#### GIVEN EXERCISE
Gather each line of the records where "shown" appears.

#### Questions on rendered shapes
┄┄┄┄┄┄

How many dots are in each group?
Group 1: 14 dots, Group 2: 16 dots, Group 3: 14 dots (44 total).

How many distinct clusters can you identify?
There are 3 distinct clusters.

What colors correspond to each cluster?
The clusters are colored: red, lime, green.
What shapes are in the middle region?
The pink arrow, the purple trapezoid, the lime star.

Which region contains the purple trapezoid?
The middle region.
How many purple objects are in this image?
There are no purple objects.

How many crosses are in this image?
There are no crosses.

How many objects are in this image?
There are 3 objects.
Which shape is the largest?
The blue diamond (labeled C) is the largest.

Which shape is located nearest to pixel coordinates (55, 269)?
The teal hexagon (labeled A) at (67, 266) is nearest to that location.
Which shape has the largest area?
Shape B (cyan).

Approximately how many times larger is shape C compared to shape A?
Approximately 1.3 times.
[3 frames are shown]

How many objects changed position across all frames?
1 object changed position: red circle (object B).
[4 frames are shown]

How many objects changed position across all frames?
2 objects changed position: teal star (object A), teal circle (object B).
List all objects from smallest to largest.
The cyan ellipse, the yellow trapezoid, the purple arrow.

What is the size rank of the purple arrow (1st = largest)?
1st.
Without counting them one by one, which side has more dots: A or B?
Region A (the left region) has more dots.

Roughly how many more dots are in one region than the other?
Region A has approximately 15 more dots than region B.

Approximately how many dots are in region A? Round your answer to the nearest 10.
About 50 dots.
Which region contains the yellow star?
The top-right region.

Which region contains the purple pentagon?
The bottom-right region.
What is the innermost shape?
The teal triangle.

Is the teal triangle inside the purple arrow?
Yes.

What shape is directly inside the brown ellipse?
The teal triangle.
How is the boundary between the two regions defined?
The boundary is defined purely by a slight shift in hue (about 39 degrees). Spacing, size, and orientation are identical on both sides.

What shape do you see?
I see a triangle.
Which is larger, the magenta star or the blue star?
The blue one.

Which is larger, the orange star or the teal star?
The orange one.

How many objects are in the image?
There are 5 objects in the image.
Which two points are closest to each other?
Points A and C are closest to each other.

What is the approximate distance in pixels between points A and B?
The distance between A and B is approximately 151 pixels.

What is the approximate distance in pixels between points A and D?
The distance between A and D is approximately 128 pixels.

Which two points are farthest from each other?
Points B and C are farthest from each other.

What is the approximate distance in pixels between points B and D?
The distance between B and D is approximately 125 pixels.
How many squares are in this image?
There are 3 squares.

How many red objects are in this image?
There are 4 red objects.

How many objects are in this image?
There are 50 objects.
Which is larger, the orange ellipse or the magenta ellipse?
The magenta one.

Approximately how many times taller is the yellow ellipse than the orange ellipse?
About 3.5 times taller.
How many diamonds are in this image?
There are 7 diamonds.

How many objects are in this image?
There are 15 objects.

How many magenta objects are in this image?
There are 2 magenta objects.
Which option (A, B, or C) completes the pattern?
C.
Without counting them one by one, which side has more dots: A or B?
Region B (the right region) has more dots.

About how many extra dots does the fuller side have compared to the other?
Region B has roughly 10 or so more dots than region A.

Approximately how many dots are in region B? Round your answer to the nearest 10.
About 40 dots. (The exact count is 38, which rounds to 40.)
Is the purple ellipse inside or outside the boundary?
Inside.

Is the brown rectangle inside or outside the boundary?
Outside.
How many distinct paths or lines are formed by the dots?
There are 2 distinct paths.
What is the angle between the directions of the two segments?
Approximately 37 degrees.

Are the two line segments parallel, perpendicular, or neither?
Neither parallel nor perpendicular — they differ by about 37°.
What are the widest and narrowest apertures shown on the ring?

┄┄┄┄┄┄

#### WORKED SOLUTION
[3 frames are shown]
[4 frames are shown]
What are the widest and narrowest apertures shown on the ring?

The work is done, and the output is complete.